Rows:
□ □ □

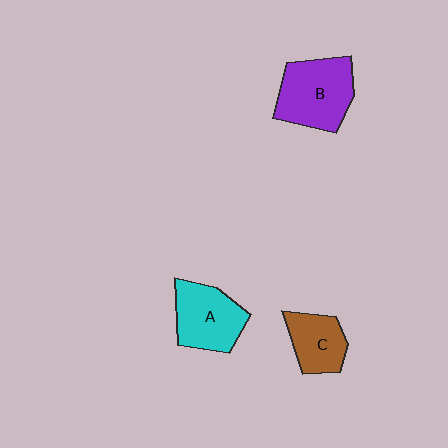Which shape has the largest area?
Shape B (purple).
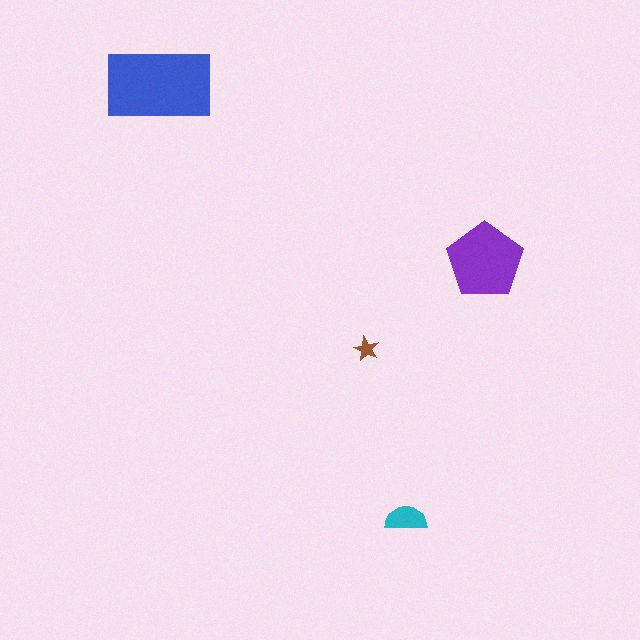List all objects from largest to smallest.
The blue rectangle, the purple pentagon, the cyan semicircle, the brown star.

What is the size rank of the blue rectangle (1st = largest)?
1st.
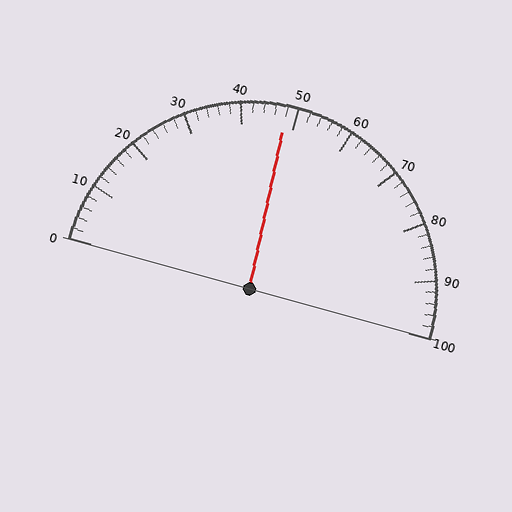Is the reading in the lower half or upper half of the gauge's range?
The reading is in the lower half of the range (0 to 100).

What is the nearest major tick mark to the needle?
The nearest major tick mark is 50.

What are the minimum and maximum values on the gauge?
The gauge ranges from 0 to 100.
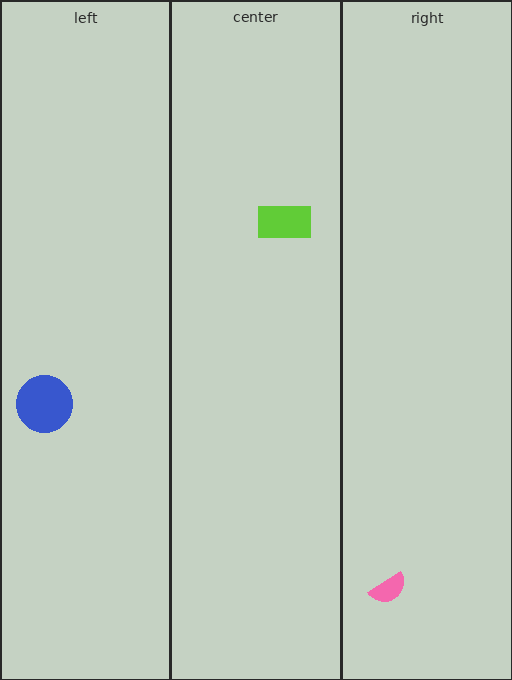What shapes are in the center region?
The lime rectangle.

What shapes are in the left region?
The blue circle.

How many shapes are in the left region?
1.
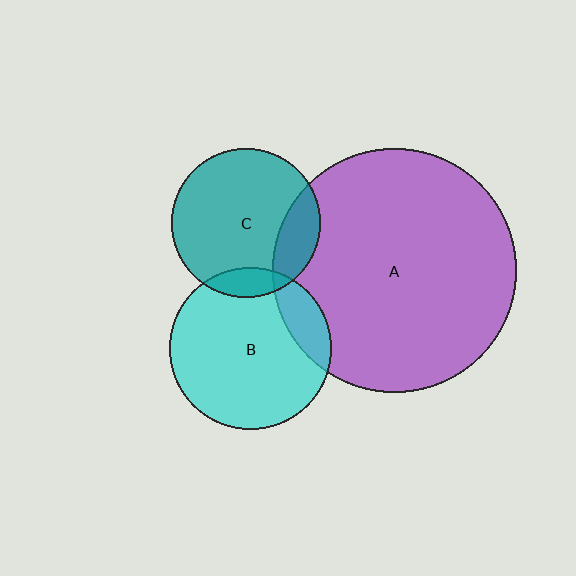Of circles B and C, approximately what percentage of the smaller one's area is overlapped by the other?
Approximately 10%.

□ □ □

Do this: Every entry must be transcribed exactly. Pictures do not belong in the copy.

Answer to the task:
Which shape has the largest area?
Shape B (purple).
List all objects from largest to smallest.
The blue rectangle, the purple pentagon, the cyan semicircle, the brown star.

What is the size rank of the blue rectangle (1st = largest)?
1st.
Is the reading in the lower half or upper half of the gauge's range?
The reading is in the lower half of the range (0 to 100).

What is the nearest major tick mark to the needle?
The nearest major tick mark is 50.

What are the minimum and maximum values on the gauge?
The gauge ranges from 0 to 100.
What shapes are in the center region?
The lime rectangle.

What shapes are in the left region?
The blue circle.

How many shapes are in the left region?
1.
Of circles B and C, approximately what percentage of the smaller one's area is overlapped by the other?
Approximately 10%.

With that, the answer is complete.